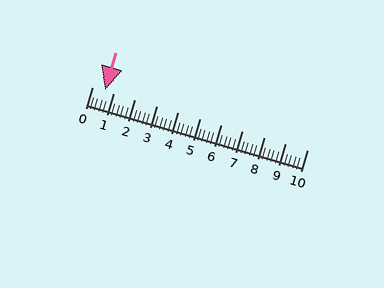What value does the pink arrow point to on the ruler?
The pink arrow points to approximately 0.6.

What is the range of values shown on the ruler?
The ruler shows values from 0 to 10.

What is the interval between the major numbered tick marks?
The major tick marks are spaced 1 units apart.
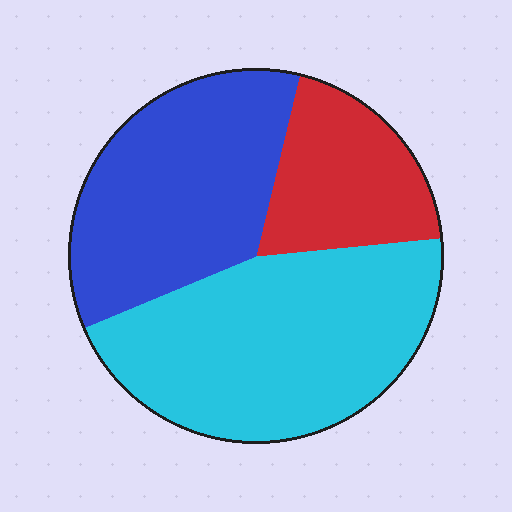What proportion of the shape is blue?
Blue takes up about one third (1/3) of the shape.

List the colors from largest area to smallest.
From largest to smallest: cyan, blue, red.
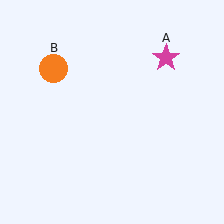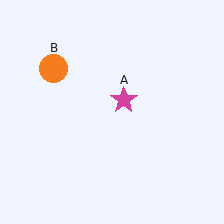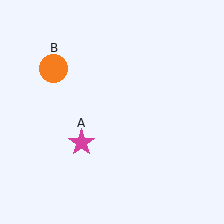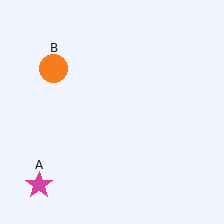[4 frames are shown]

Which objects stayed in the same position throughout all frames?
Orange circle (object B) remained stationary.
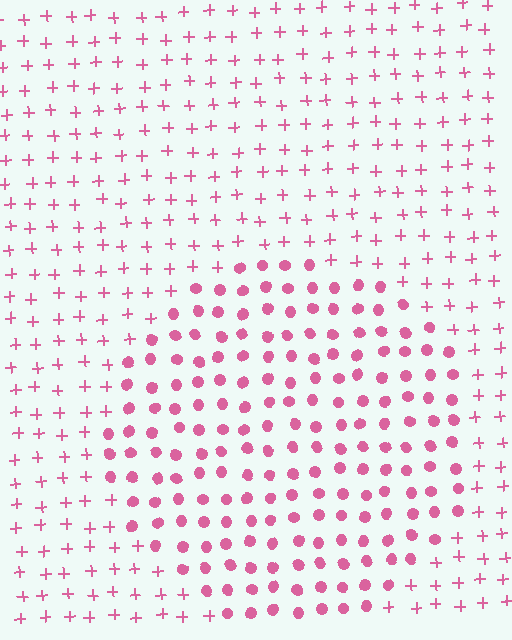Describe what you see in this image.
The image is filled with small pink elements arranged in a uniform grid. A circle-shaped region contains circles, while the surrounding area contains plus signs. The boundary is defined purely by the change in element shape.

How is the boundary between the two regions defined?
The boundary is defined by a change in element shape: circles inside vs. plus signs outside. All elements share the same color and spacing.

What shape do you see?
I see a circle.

------------------------------------------------------------------------

Print the records above exactly as they stand, but leave out the pictures.

**Reply:**
What value does the pink arrow point to on the ruler?
The pink arrow points to approximately 0.6.

What is the range of values shown on the ruler?
The ruler shows values from 0 to 10.

What is the interval between the major numbered tick marks?
The major tick marks are spaced 1 units apart.
What proportion of the shape is blue?
Blue takes up about one third (1/3) of the shape.

List the colors from largest area to smallest.
From largest to smallest: cyan, blue, red.
[4 frames are shown]

Which objects stayed in the same position throughout all frames?
Orange circle (object B) remained stationary.
Describe what you see in this image.
The image is filled with small pink elements arranged in a uniform grid. A circle-shaped region contains circles, while the surrounding area contains plus signs. The boundary is defined purely by the change in element shape.

How is the boundary between the two regions defined?
The boundary is defined by a change in element shape: circles inside vs. plus signs outside. All elements share the same color and spacing.

What shape do you see?
I see a circle.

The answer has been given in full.